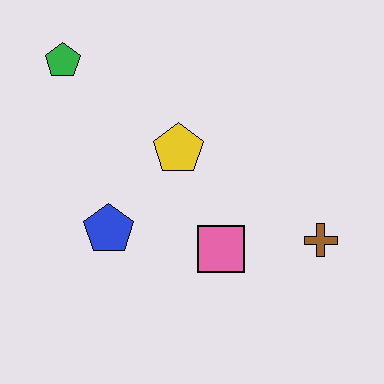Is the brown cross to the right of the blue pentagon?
Yes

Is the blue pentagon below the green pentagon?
Yes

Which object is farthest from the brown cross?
The green pentagon is farthest from the brown cross.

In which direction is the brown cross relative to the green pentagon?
The brown cross is to the right of the green pentagon.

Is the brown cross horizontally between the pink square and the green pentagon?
No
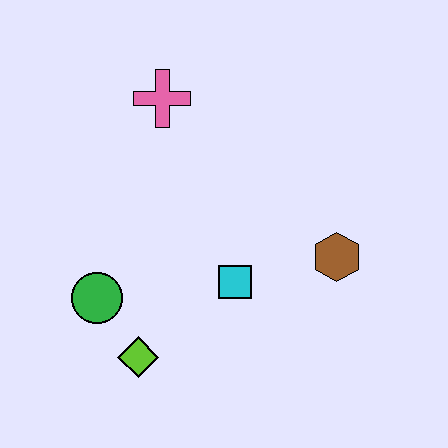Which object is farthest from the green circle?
The brown hexagon is farthest from the green circle.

**YOUR TASK**
Restate each entry word for word, leaving out any pictures.

**EXERCISE ANSWER**
Is the brown cross to the right of the blue pentagon?
Yes

Is the blue pentagon below the green pentagon?
Yes

Which object is farthest from the brown cross?
The green pentagon is farthest from the brown cross.

In which direction is the brown cross relative to the green pentagon?
The brown cross is to the right of the green pentagon.

Is the brown cross horizontally between the pink square and the green pentagon?
No
Which object is farthest from the green circle?
The brown hexagon is farthest from the green circle.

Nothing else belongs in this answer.